AIM:
Make an exact copy of the records, dropping all pictures.
+---+
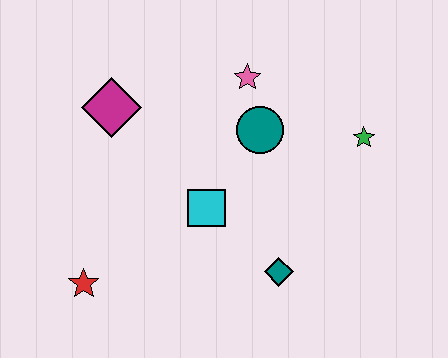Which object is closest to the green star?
The teal circle is closest to the green star.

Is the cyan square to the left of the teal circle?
Yes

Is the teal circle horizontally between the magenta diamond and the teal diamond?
Yes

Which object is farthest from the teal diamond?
The magenta diamond is farthest from the teal diamond.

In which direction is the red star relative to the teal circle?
The red star is to the left of the teal circle.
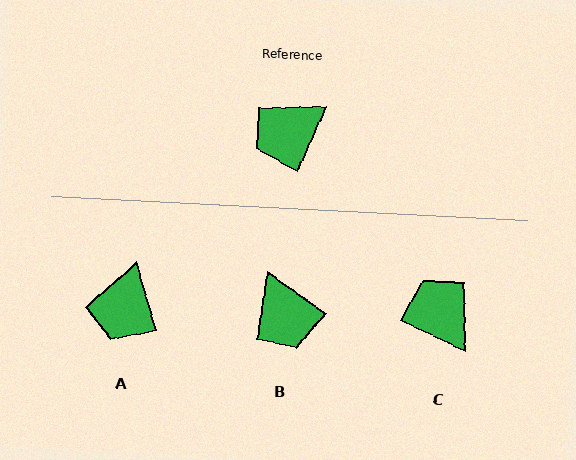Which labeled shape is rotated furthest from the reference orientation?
C, about 91 degrees away.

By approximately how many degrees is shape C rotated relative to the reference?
Approximately 91 degrees clockwise.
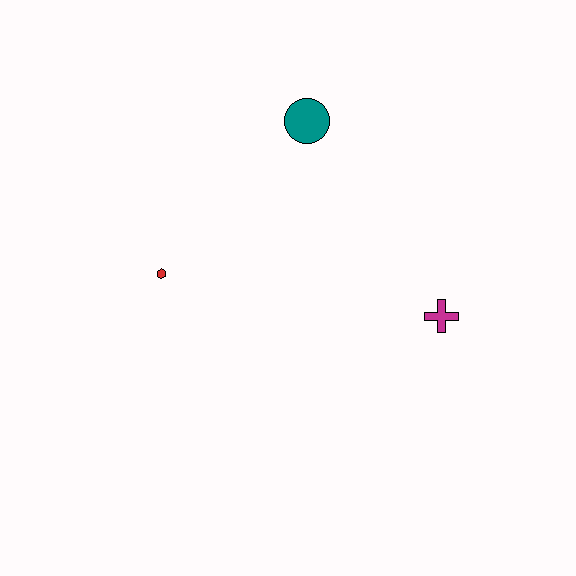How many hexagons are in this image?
There is 1 hexagon.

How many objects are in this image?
There are 3 objects.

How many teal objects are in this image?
There is 1 teal object.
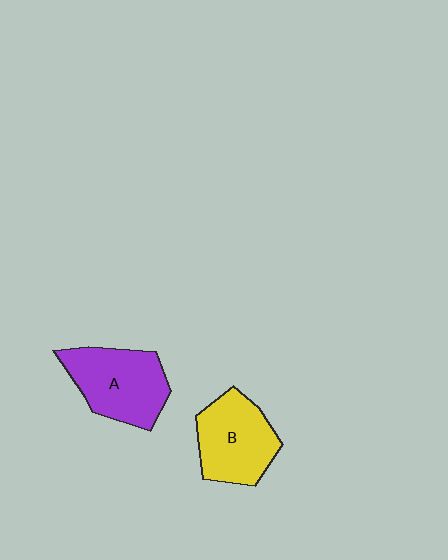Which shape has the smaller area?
Shape B (yellow).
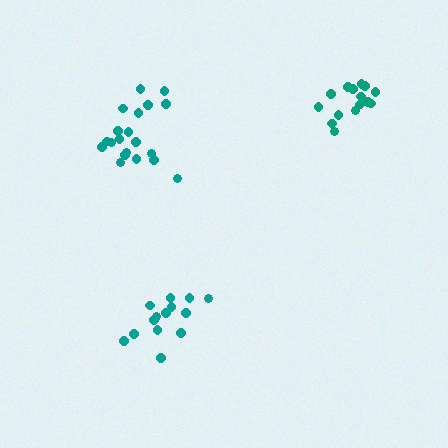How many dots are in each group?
Group 1: 20 dots, Group 2: 14 dots, Group 3: 15 dots (49 total).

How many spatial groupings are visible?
There are 3 spatial groupings.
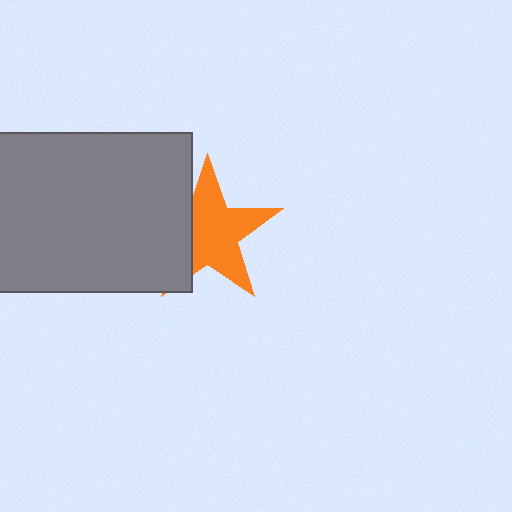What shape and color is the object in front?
The object in front is a gray rectangle.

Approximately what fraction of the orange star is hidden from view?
Roughly 32% of the orange star is hidden behind the gray rectangle.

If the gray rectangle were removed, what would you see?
You would see the complete orange star.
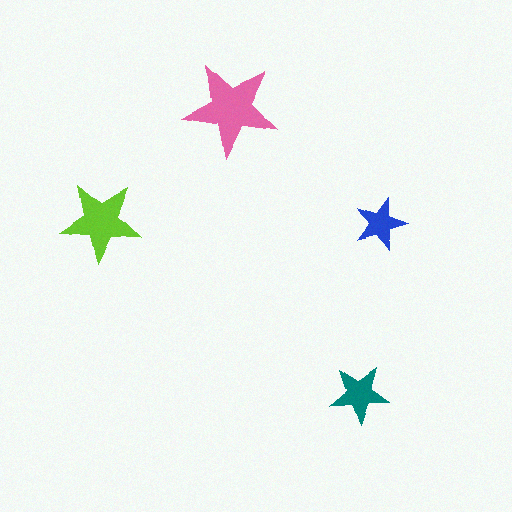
+---+
RESPONSE TO THE TASK:
Which object is closest to the green star?
The teal circle is closest to the green star.

Is the cyan square to the left of the teal circle?
Yes

Is the teal circle horizontally between the magenta diamond and the teal diamond?
Yes

Which object is farthest from the teal diamond?
The magenta diamond is farthest from the teal diamond.

In which direction is the red star relative to the teal circle?
The red star is to the left of the teal circle.
Which labeled shape is rotated furthest from the reference orientation?
C, about 91 degrees away.

By approximately how many degrees is shape C rotated relative to the reference?
Approximately 91 degrees clockwise.
How many hexagons are in this image?
There is 1 hexagon.

How many objects are in this image?
There are 3 objects.

How many teal objects are in this image?
There is 1 teal object.
Which shape has the smaller area?
Shape B (yellow).
How many dots are in each group?
Group 1: 20 dots, Group 2: 14 dots, Group 3: 15 dots (49 total).

How many spatial groupings are visible?
There are 3 spatial groupings.
What shape and color is the object in front?
The object in front is a gray rectangle.

Approximately what fraction of the orange star is hidden from view?
Roughly 32% of the orange star is hidden behind the gray rectangle.

If the gray rectangle were removed, what would you see?
You would see the complete orange star.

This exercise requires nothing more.